(Generated figure question entries)
+++
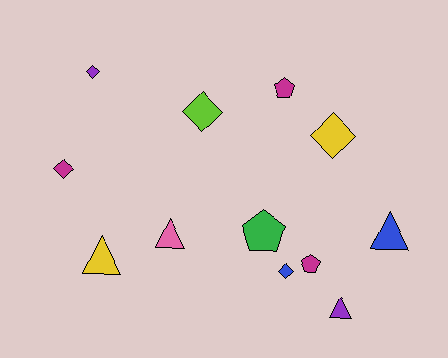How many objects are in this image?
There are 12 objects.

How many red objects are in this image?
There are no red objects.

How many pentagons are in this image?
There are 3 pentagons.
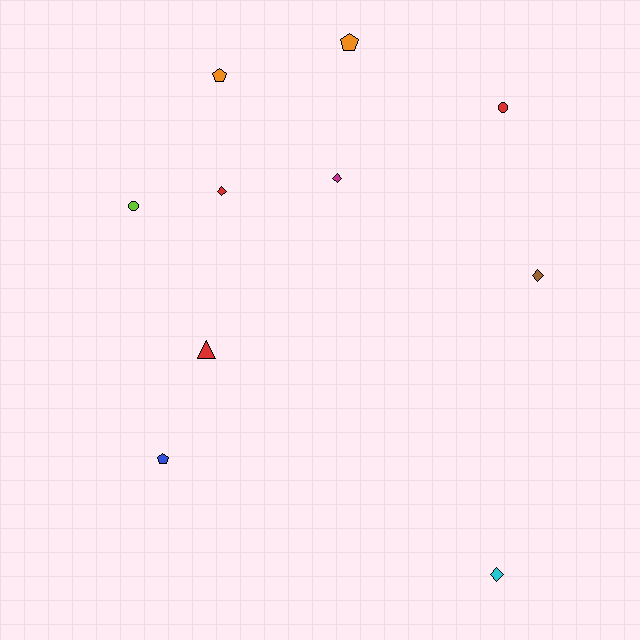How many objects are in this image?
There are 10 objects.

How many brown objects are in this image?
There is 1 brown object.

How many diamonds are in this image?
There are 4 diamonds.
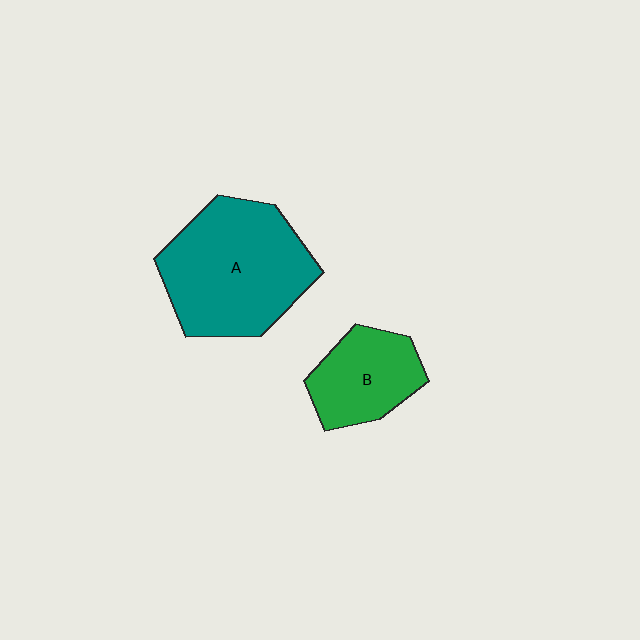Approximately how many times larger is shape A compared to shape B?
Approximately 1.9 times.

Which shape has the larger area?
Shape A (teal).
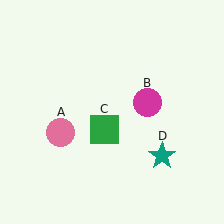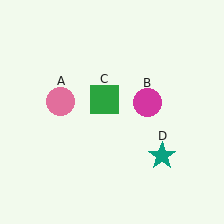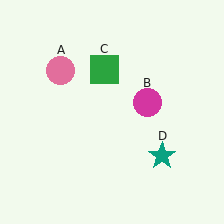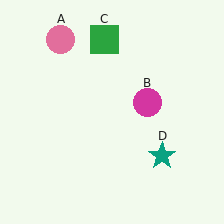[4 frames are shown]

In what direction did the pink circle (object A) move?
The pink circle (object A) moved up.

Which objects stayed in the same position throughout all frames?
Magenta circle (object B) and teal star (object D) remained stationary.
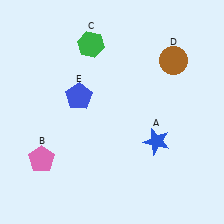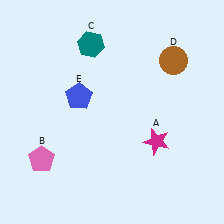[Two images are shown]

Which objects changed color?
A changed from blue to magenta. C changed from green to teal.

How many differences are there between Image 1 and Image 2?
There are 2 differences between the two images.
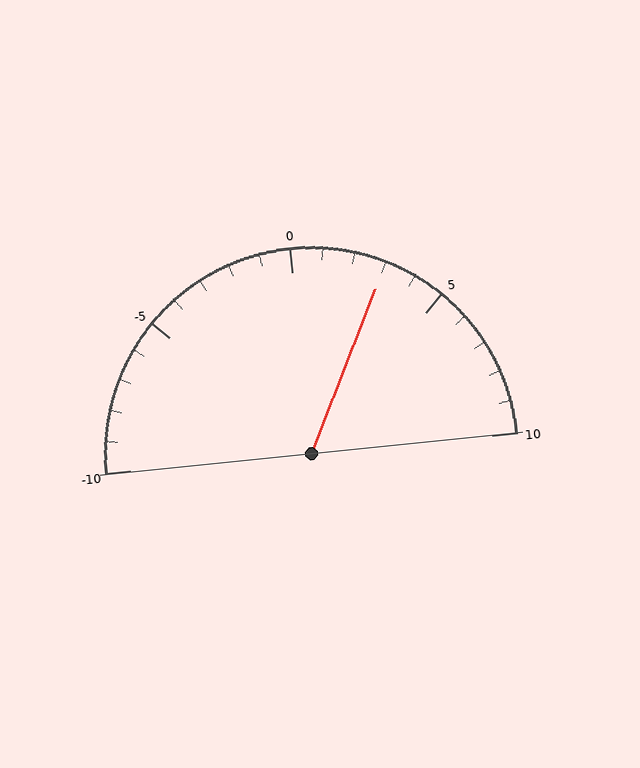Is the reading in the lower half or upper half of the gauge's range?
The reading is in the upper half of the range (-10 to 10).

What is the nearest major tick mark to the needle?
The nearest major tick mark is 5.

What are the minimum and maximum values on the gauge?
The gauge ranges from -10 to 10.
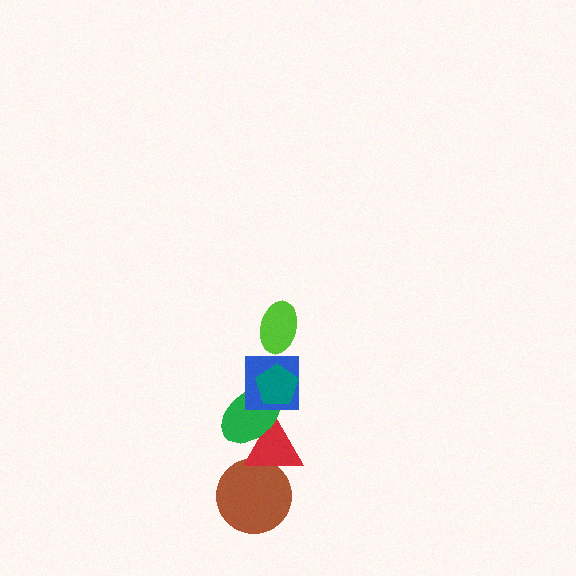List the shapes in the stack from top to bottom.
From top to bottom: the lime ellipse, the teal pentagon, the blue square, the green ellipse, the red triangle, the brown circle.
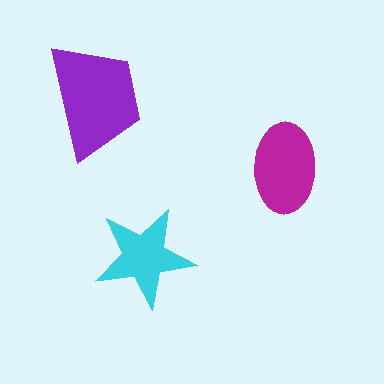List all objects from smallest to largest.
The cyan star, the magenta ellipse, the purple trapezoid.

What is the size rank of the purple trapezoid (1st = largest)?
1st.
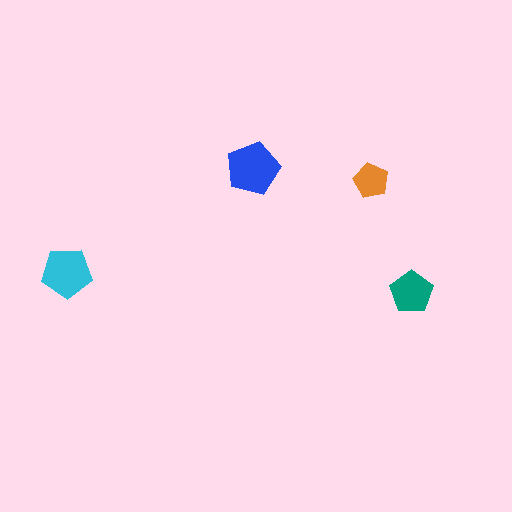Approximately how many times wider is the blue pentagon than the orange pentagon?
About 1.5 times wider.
+++
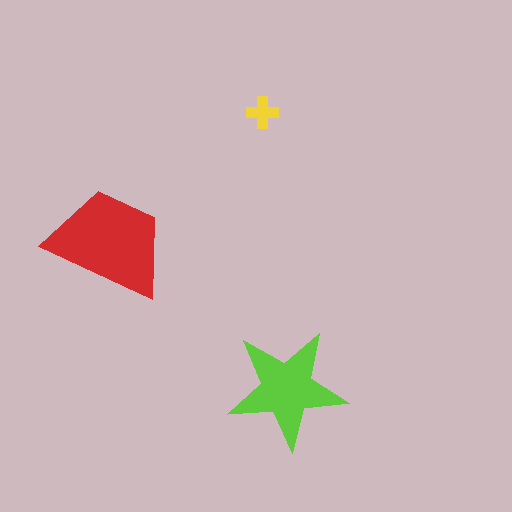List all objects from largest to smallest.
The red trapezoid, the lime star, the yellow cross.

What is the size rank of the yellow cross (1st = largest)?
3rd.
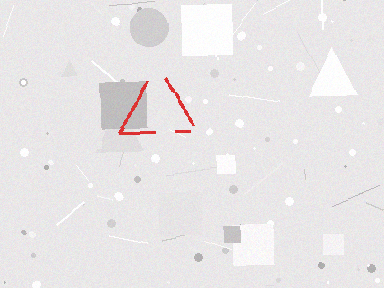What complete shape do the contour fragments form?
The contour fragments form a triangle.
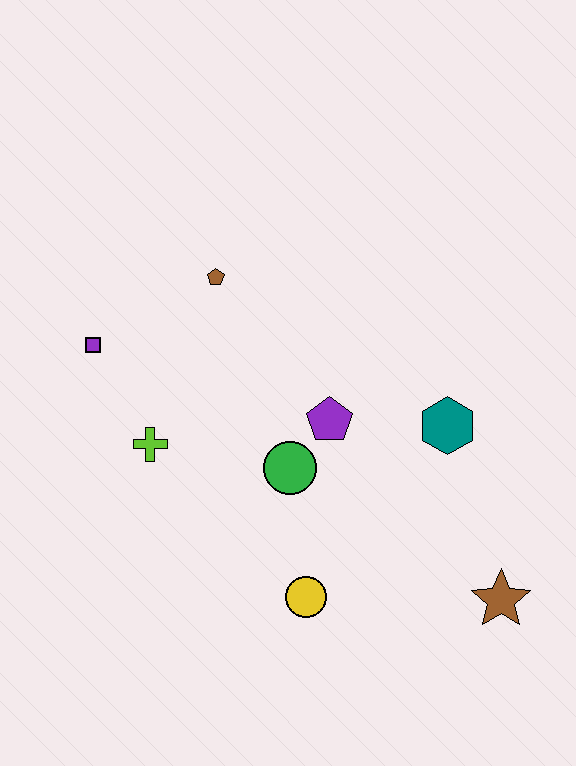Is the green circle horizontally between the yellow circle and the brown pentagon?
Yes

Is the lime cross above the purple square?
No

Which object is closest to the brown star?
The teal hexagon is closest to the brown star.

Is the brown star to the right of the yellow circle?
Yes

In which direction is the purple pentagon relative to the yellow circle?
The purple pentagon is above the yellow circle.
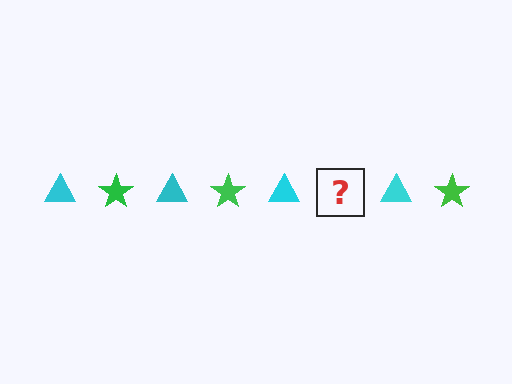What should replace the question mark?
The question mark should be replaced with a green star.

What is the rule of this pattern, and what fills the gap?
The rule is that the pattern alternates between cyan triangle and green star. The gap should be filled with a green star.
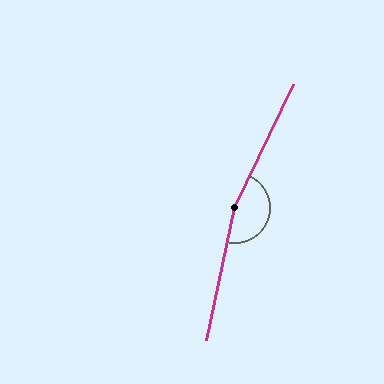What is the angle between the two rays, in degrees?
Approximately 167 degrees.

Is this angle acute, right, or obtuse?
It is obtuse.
+++
● **What you are asked to do**: Output exactly the lines above, from the line with "Which shape has the larger area?" to the line with "[Two images are shown]", both included; skip the pictures.

● **Exercise response**:
Which shape has the larger area?
Shape A (teal).
[4 frames are shown]

In what direction did the pink circle (object A) move?
The pink circle (object A) moved up.

Which objects stayed in the same position throughout all frames?
Magenta circle (object B) and teal star (object D) remained stationary.
[Two images are shown]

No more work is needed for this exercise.